From the entries below, reproduce exactly the line containing "How many pentagons are in this image?", the line containing "[3 frames are shown]", and every line in between, with nothing added.

Given entries »
────────────────────

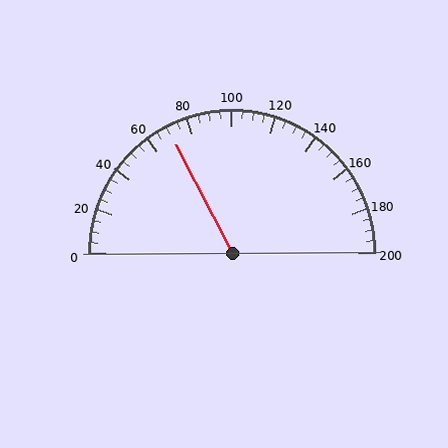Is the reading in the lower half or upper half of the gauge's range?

────────────────────

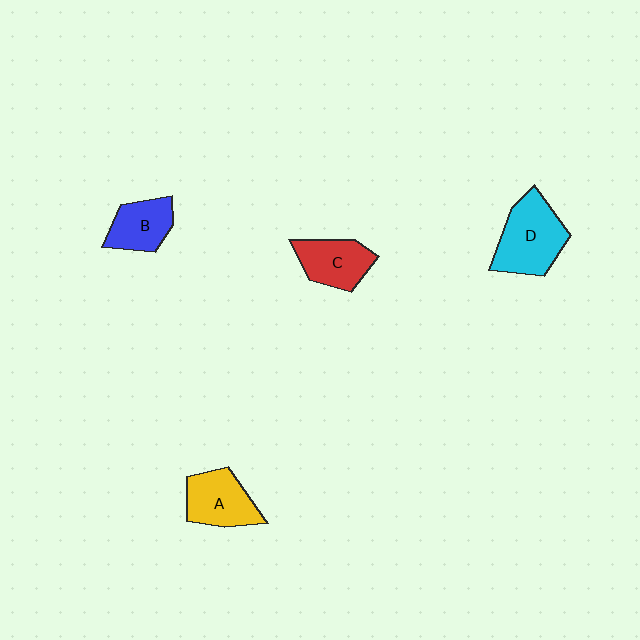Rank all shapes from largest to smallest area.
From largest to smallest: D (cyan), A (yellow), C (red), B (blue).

────────────────────

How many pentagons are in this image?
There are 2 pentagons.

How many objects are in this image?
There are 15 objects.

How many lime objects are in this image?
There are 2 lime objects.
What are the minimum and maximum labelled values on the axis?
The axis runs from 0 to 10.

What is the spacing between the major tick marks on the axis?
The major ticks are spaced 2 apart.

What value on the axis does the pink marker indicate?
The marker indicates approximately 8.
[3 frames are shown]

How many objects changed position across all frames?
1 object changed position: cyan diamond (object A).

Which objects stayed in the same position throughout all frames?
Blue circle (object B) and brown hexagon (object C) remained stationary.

────────────────────

Task response »
How many pentagons are in this image?
There are 2 pentagons.

How many objects are in this image?
There are 15 objects.

How many lime objects are in this image?
There are 2 lime objects.
What are the minimum and maximum labelled values on the axis?
The axis runs from 0 to 10.

What is the spacing between the major tick marks on the axis?
The major ticks are spaced 2 apart.

What value on the axis does the pink marker indicate?
The marker indicates approximately 8.
[3 frames are shown]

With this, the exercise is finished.